WHAT NEEDS TO BE DONE
Return each line of the data below verbatim; pictures are to be left out.

DATA FOR THIS EXERCISE
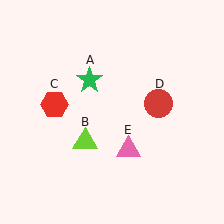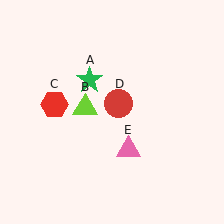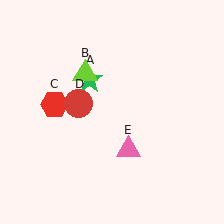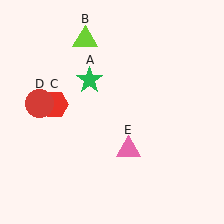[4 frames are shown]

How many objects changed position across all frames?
2 objects changed position: lime triangle (object B), red circle (object D).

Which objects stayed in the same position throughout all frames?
Green star (object A) and red hexagon (object C) and pink triangle (object E) remained stationary.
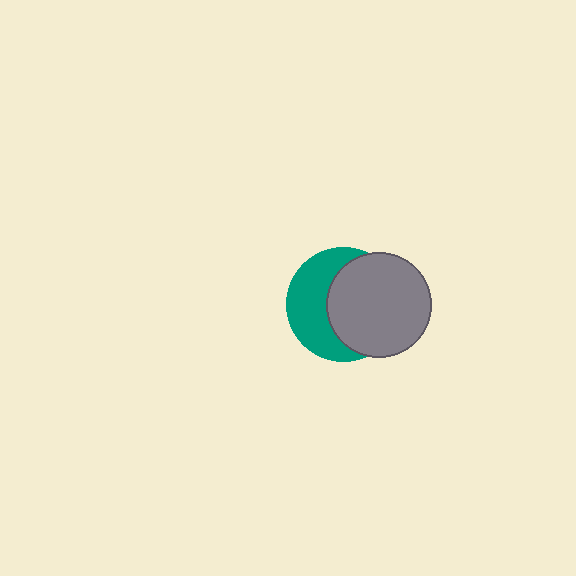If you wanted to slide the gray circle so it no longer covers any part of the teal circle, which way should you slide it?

FINAL RESULT
[4 frames are shown]

How many objects changed position across all frames?
2 objects changed position: lime triangle (object B), red circle (object D).

Which objects stayed in the same position throughout all frames?
Green star (object A) and red hexagon (object C) and pink triangle (object E) remained stationary.
If you wanted to slide the gray circle so it no longer covers any part of the teal circle, which way should you slide it?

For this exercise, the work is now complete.